## Entries from an annotation dataset
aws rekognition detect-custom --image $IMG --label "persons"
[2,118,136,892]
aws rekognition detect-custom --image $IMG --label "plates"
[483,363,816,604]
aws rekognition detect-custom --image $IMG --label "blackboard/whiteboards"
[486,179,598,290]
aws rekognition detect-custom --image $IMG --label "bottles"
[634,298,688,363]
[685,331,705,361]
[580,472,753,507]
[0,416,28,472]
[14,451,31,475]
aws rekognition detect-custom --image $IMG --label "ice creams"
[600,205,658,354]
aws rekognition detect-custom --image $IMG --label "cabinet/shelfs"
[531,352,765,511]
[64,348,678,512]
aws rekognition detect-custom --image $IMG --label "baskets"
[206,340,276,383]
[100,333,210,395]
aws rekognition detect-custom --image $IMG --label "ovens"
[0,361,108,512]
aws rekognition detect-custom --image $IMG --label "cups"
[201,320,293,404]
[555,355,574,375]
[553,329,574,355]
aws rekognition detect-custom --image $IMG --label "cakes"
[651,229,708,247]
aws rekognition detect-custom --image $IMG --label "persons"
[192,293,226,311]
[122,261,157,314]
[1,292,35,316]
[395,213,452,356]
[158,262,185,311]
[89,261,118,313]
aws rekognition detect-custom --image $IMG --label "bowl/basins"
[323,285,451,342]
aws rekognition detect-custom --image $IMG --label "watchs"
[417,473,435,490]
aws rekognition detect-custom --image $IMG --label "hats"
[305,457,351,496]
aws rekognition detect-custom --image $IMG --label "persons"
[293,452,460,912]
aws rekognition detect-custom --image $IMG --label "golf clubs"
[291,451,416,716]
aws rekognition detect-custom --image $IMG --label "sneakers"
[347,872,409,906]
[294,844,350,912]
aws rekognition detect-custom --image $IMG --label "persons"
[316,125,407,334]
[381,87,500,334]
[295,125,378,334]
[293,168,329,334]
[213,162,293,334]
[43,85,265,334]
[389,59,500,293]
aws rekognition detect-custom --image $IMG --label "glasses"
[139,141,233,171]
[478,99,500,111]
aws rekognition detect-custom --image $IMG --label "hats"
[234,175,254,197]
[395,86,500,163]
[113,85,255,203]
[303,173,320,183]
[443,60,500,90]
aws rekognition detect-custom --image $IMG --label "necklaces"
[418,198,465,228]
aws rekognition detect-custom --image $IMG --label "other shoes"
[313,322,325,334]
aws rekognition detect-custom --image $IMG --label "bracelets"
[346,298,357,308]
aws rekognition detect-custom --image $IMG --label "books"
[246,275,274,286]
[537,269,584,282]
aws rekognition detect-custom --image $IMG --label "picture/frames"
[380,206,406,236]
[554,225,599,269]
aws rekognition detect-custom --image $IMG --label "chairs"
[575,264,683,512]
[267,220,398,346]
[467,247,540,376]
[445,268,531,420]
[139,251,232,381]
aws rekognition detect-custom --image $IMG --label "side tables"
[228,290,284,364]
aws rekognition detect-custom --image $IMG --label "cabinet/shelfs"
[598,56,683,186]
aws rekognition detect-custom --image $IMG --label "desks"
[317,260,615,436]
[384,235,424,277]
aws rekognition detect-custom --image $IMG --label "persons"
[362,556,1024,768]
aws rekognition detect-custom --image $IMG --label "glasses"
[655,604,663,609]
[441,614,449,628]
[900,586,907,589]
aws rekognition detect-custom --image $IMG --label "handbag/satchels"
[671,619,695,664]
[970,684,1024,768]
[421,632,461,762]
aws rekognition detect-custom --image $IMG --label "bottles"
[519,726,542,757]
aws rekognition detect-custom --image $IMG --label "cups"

## WHAT YOU ARE ASKED TO DO
Rescale the lines from the first one through the line that has "[0,361,108,512]". Copy every line in that span, multiply each coordinate in square brackets by 0.8, round it to a whole number with halves going up, and leave everything else unchanged.

## THE ANSWER
aws rekognition detect-custom --image $IMG --label "persons"
[2,94,109,714]
aws rekognition detect-custom --image $IMG --label "plates"
[386,290,653,483]
aws rekognition detect-custom --image $IMG --label "blackboard/whiteboards"
[389,143,478,232]
aws rekognition detect-custom --image $IMG --label "bottles"
[507,238,550,290]
[548,265,564,289]
[464,378,602,406]
[0,333,22,378]
[11,361,25,380]
aws rekognition detect-custom --image $IMG --label "ice creams"
[480,164,526,283]
aws rekognition detect-custom --image $IMG --label "cabinet/shelfs"
[425,282,612,409]
[51,278,542,410]
aws rekognition detect-custom --image $IMG --label "baskets"
[165,272,221,306]
[80,266,168,316]
aws rekognition detect-custom --image $IMG --label "ovens"
[0,289,86,410]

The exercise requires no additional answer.